[Data records]
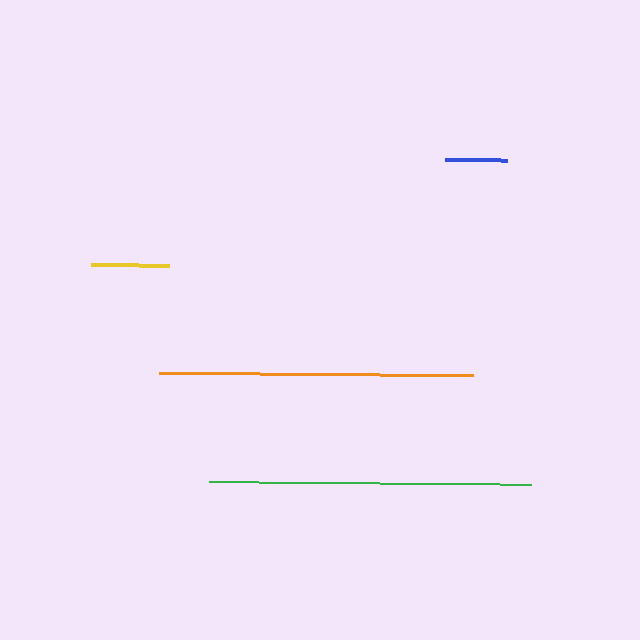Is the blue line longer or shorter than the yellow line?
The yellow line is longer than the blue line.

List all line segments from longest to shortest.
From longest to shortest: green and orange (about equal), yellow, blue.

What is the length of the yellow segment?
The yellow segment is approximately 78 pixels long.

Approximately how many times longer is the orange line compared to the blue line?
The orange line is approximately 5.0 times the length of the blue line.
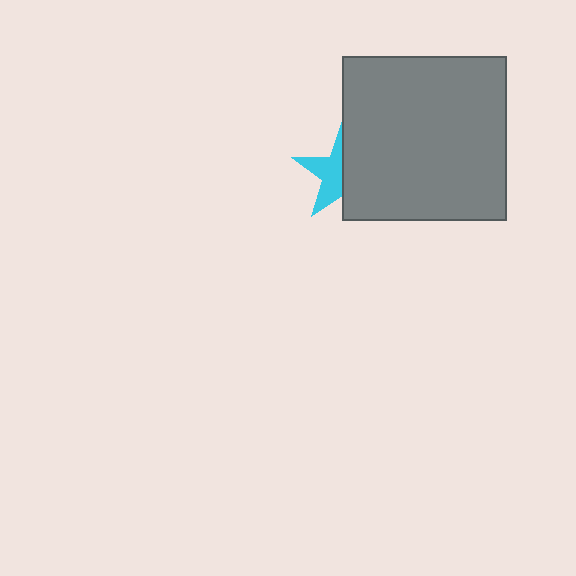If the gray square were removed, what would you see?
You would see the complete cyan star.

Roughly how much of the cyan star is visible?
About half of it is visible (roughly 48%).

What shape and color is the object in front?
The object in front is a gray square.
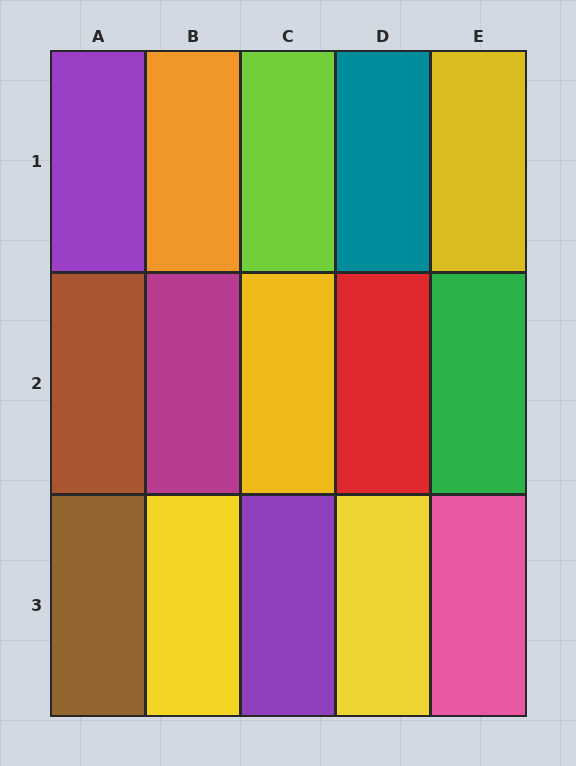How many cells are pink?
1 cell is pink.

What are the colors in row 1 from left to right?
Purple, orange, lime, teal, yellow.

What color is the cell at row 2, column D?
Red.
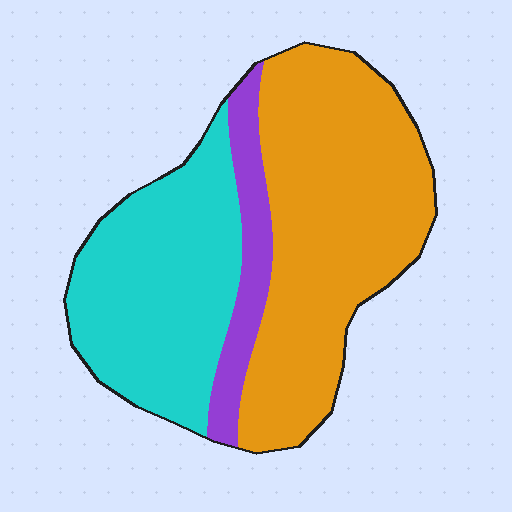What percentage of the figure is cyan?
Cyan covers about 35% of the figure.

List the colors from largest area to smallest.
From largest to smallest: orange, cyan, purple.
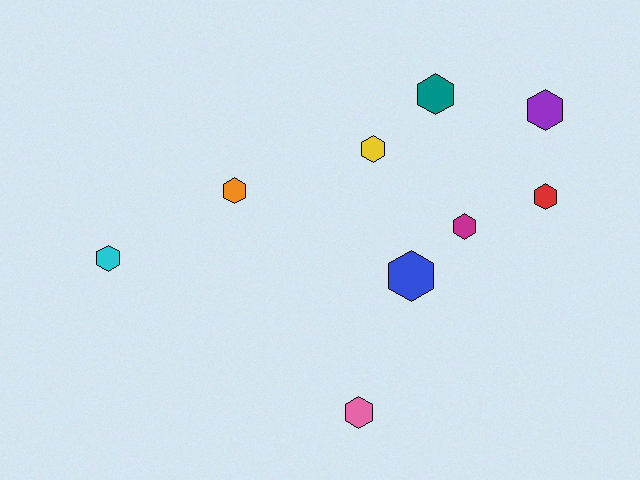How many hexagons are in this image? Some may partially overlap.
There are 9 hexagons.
---
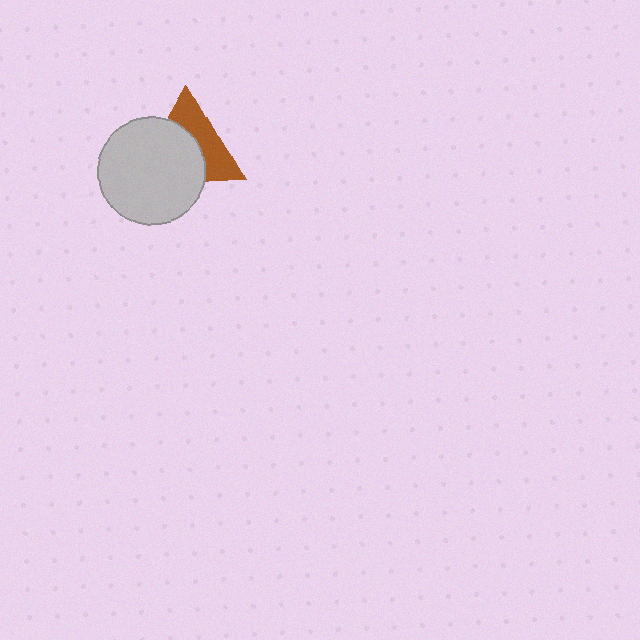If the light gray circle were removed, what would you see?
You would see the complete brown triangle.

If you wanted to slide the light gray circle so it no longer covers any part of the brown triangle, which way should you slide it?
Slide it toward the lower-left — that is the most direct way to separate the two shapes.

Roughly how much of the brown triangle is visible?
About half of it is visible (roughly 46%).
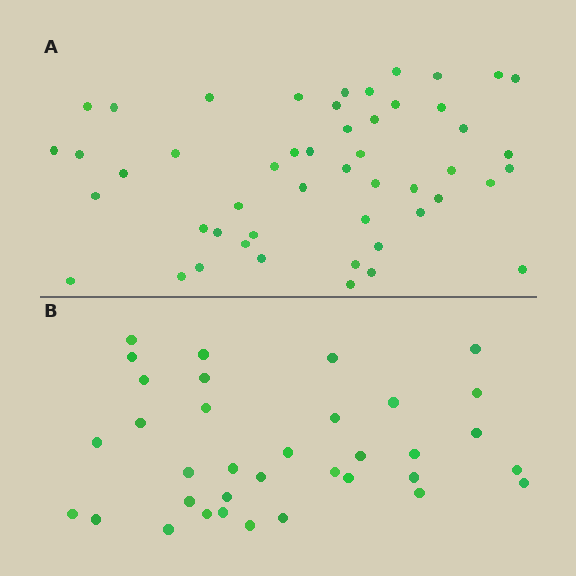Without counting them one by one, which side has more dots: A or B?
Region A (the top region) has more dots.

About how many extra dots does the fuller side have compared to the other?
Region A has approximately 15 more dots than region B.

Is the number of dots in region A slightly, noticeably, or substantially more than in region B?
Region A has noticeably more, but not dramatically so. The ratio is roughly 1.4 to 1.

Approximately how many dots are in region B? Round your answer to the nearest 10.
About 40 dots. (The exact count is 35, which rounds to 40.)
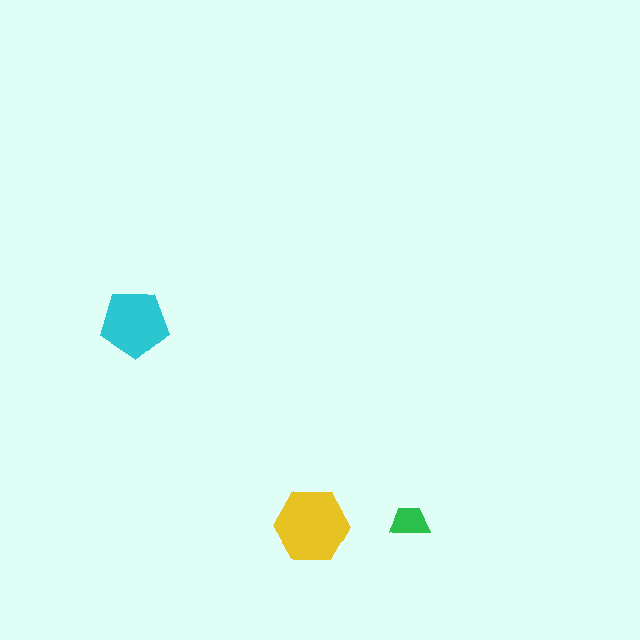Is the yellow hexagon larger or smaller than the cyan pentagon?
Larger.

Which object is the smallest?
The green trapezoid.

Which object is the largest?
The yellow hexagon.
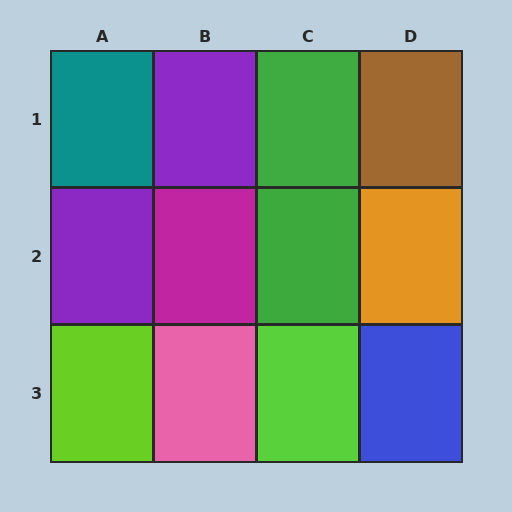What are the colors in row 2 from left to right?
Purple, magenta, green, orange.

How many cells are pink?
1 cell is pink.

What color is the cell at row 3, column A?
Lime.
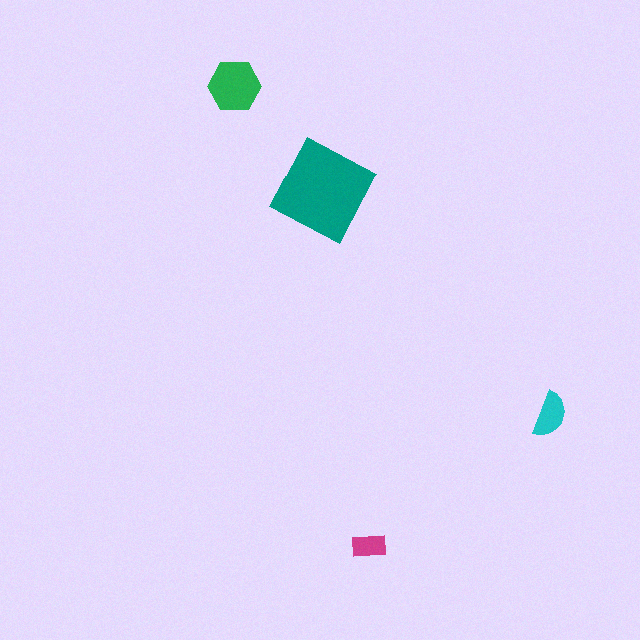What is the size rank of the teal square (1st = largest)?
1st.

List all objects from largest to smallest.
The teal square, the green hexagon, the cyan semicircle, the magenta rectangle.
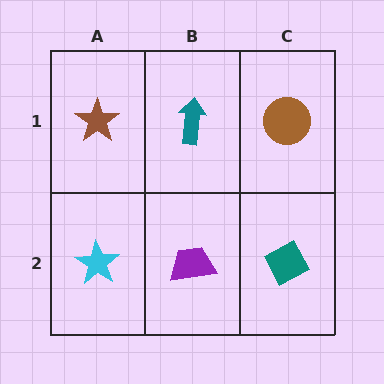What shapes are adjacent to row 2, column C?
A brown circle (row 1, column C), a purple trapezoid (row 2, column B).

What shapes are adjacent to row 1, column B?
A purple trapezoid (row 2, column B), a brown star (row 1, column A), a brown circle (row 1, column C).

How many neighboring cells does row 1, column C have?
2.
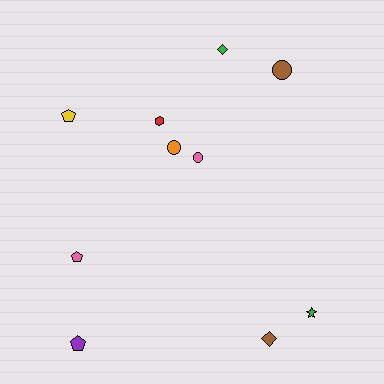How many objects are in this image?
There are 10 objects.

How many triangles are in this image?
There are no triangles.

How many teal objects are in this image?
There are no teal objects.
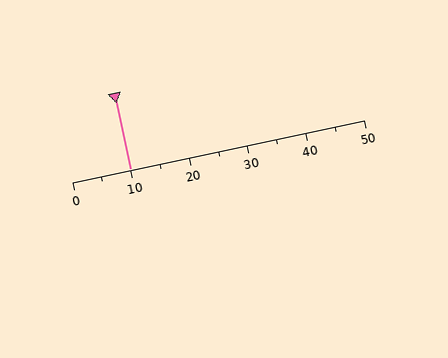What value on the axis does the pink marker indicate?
==
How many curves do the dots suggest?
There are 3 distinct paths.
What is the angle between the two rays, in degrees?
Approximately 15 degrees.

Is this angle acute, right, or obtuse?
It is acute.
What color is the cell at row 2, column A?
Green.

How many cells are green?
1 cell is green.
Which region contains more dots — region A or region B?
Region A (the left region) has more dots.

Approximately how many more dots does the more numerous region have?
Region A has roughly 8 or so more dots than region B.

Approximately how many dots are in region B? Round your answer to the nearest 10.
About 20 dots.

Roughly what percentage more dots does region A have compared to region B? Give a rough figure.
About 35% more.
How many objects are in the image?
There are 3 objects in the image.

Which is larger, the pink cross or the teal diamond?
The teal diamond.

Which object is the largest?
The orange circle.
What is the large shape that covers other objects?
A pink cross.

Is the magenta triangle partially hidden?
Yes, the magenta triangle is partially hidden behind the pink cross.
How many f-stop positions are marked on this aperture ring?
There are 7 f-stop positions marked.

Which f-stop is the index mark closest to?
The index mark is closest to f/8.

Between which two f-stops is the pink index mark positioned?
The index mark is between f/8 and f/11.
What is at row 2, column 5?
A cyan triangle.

§ REQUIREMENT
Taking the records above, print only and exactly the lines from the line with "What shapes are adjacent to row 1, column B?" to the line with "What value on", both kept, and exclude pictures.

§ RESPONSE FOR THIS EXERCISE
What shapes are adjacent to row 1, column B?
A purple trapezoid (row 2, column B), a brown star (row 1, column A), a brown circle (row 1, column C).

How many neighboring cells does row 1, column C have?
2.
How many objects are in this image?
There are 10 objects.

How many triangles are in this image?
There are no triangles.

How many teal objects are in this image?
There are no teal objects.
What value on the axis does the pink marker indicate?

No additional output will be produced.